Job: Reproduce the listing below exactly. Pictures do not belong in the copy.

[Geometric perception data]
#####

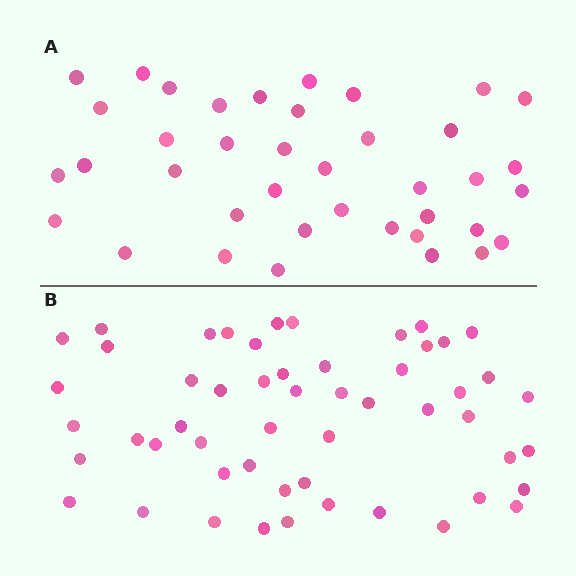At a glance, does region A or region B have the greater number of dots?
Region B (the bottom region) has more dots.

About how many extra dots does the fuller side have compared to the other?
Region B has approximately 15 more dots than region A.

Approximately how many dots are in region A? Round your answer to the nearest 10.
About 40 dots. (The exact count is 39, which rounds to 40.)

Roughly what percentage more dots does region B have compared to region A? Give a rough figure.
About 35% more.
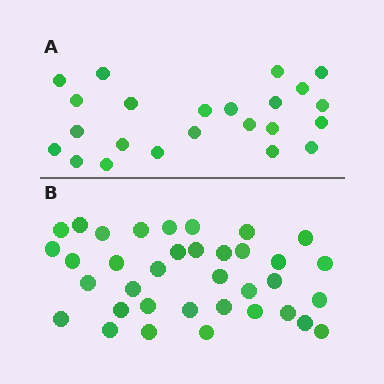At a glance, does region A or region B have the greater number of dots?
Region B (the bottom region) has more dots.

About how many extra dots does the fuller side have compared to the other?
Region B has approximately 15 more dots than region A.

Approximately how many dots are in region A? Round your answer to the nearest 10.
About 20 dots. (The exact count is 23, which rounds to 20.)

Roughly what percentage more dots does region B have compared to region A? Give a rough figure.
About 55% more.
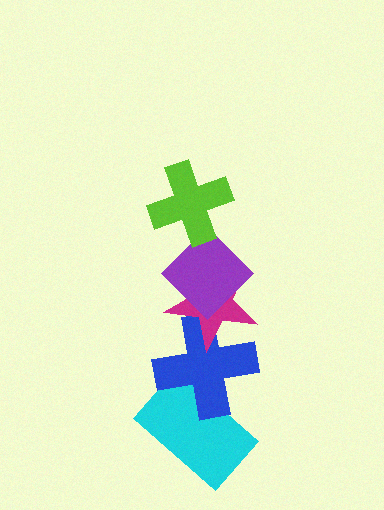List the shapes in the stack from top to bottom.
From top to bottom: the lime cross, the purple diamond, the magenta star, the blue cross, the cyan rectangle.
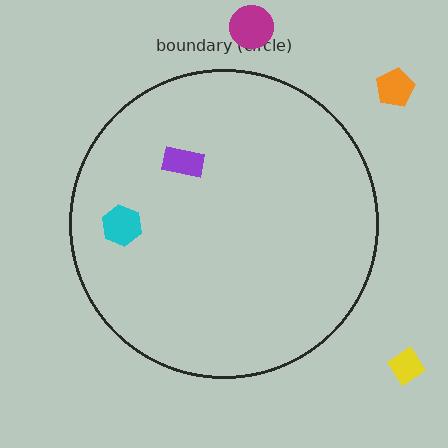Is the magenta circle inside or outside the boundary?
Outside.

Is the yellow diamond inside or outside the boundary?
Outside.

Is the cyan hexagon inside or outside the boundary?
Inside.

#####

Solution for this problem:
At a glance, does region A or region B have the greater number of dots?
Region B (the bottom region) has more dots.

About how many extra dots does the fuller side have compared to the other?
Region B has approximately 15 more dots than region A.

Approximately how many dots are in region A? Round your answer to the nearest 10.
About 40 dots. (The exact count is 39, which rounds to 40.)

Roughly what percentage more dots does region B have compared to region A? Give a rough figure.
About 35% more.
At a glance, does region A or region B have the greater number of dots?
Region B (the bottom region) has more dots.

About how many extra dots does the fuller side have compared to the other?
Region B has approximately 15 more dots than region A.

Approximately how many dots are in region A? Round your answer to the nearest 10.
About 20 dots. (The exact count is 23, which rounds to 20.)

Roughly what percentage more dots does region B have compared to region A? Give a rough figure.
About 55% more.
List the shapes in the stack from top to bottom.
From top to bottom: the lime cross, the purple diamond, the magenta star, the blue cross, the cyan rectangle.
Is the magenta circle inside or outside the boundary?
Outside.

Is the yellow diamond inside or outside the boundary?
Outside.

Is the cyan hexagon inside or outside the boundary?
Inside.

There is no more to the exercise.